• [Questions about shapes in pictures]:

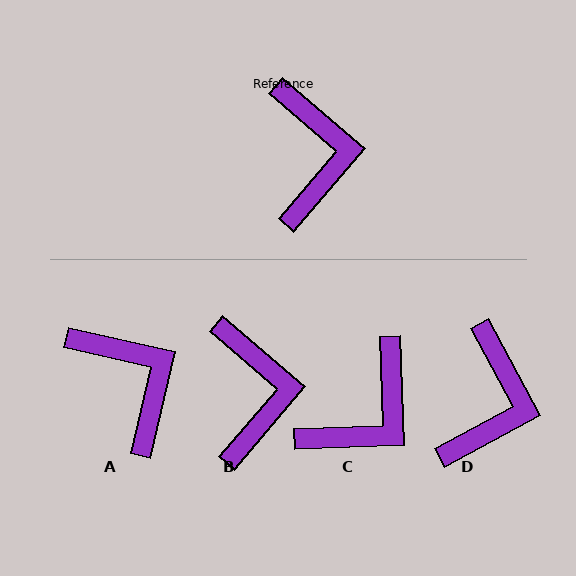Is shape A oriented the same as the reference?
No, it is off by about 28 degrees.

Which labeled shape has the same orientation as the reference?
B.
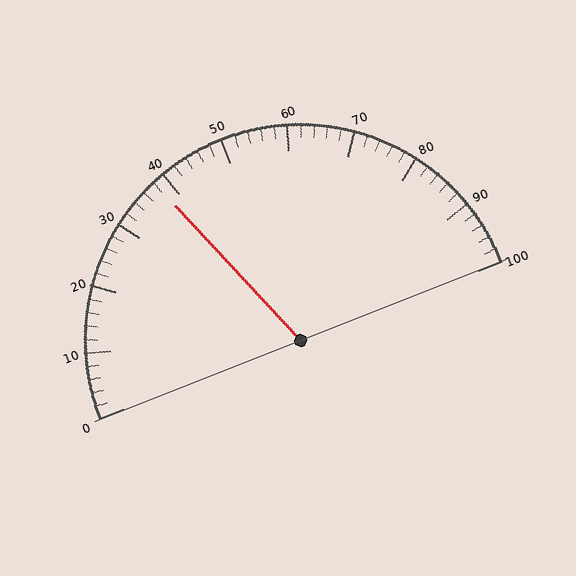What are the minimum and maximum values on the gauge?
The gauge ranges from 0 to 100.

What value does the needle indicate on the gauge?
The needle indicates approximately 38.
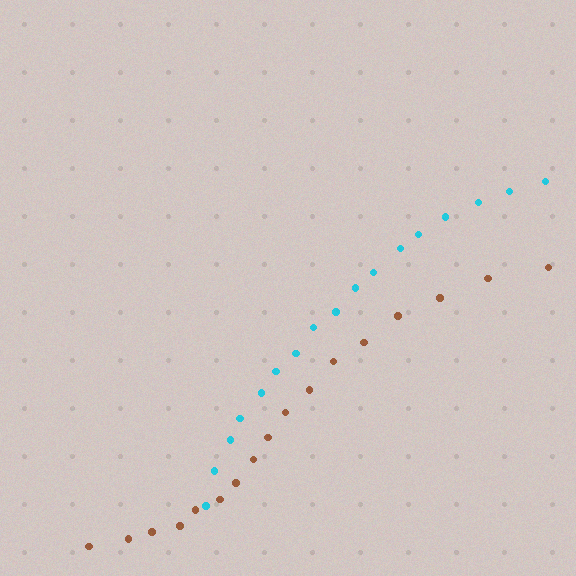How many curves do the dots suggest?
There are 2 distinct paths.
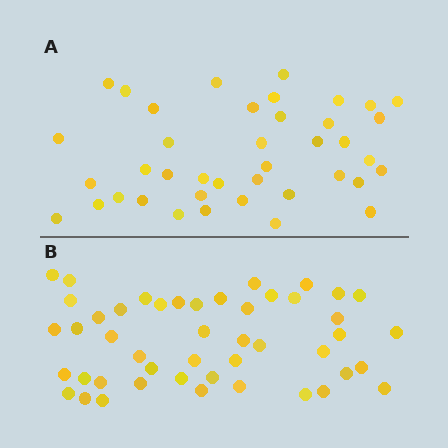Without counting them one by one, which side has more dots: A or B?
Region B (the bottom region) has more dots.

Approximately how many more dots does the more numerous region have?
Region B has roughly 8 or so more dots than region A.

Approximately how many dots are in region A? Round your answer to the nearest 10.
About 40 dots.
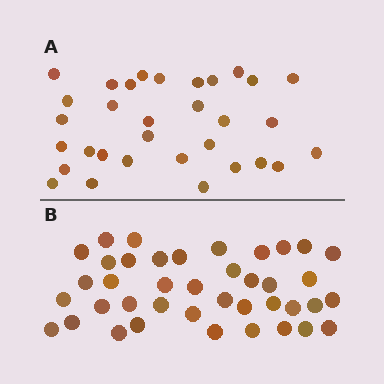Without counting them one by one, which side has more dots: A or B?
Region B (the bottom region) has more dots.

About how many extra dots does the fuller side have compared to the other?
Region B has roughly 8 or so more dots than region A.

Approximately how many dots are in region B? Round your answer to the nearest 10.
About 40 dots.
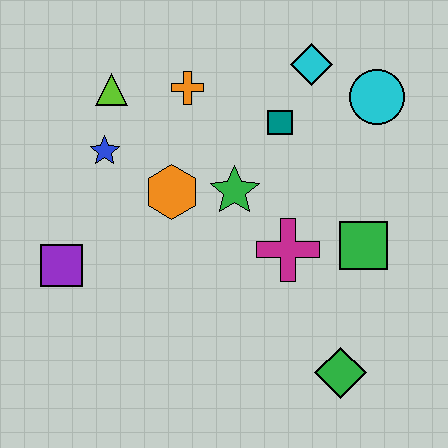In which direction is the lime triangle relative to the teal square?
The lime triangle is to the left of the teal square.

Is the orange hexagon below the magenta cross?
No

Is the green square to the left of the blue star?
No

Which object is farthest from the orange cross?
The green diamond is farthest from the orange cross.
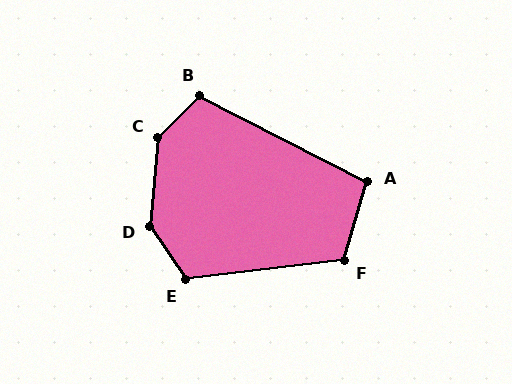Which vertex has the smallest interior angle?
A, at approximately 101 degrees.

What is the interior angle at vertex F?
Approximately 113 degrees (obtuse).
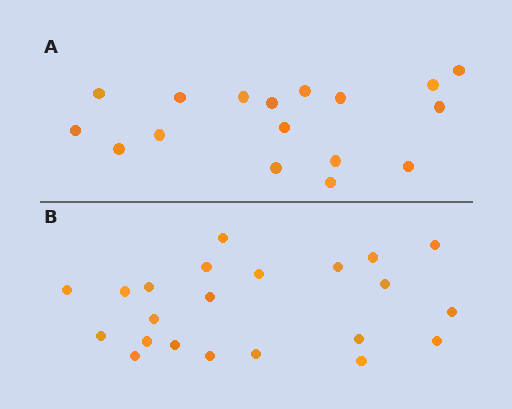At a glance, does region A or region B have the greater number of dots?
Region B (the bottom region) has more dots.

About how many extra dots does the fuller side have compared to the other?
Region B has about 5 more dots than region A.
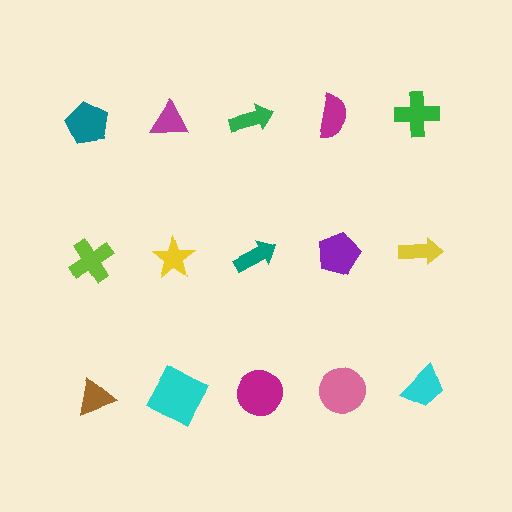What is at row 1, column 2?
A magenta triangle.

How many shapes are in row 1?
5 shapes.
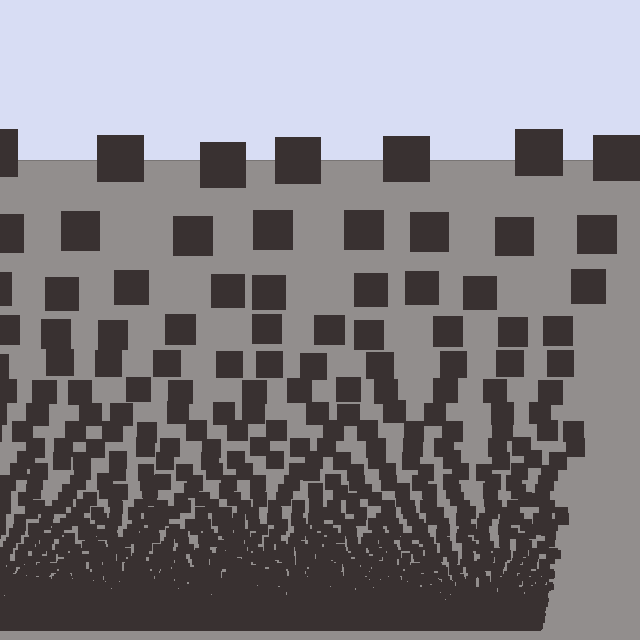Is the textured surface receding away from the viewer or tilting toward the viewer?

• [WRITTEN INSTRUCTION]: Using the material above, retype each entry exactly and omit the pictures.

• [SOLUTION FOR THIS EXERCISE]:
Is shape A oriented the same as the reference?
No, it is off by about 28 degrees.

Which labeled shape has the same orientation as the reference?
B.
What are the minimum and maximum values on the gauge?
The gauge ranges from 0 to 100.

What value does the needle indicate on the gauge?
The needle indicates approximately 38.
How many curves do the dots suggest?
There are 2 distinct paths.
Without counting them one by one, which side has more dots: A or B?
Region B (the bottom region) has more dots.

Approximately how many more dots does the more numerous region have?
Region B has roughly 8 or so more dots than region A.

Approximately how many dots are in region A? Round your answer to the nearest 10.
About 40 dots.
Without counting them one by one, which side has more dots: A or B?
Region B (the bottom region) has more dots.

About how many extra dots does the fuller side have compared to the other?
Region B has roughly 8 or so more dots than region A.

Approximately how many dots are in region B? Round your answer to the nearest 10.
About 40 dots.
In which direction is the lime triangle relative to the teal square?
The lime triangle is to the left of the teal square.

Is the orange hexagon below the magenta cross?
No

Is the green square to the left of the blue star?
No

Which object is farthest from the orange cross?
The green diamond is farthest from the orange cross.
Which vertex has the smallest interior angle?
A, at approximately 101 degrees.

What is the interior angle at vertex F?
Approximately 113 degrees (obtuse).
At a glance, does region A or region B have the greater number of dots?
Region B (the bottom region) has more dots.

About how many extra dots does the fuller side have compared to the other?
Region B has about 5 more dots than region A.
What is at row 1, column 2?
A magenta triangle.

How many shapes are in row 1?
5 shapes.
Is the textured surface receding away from the viewer or tilting toward the viewer?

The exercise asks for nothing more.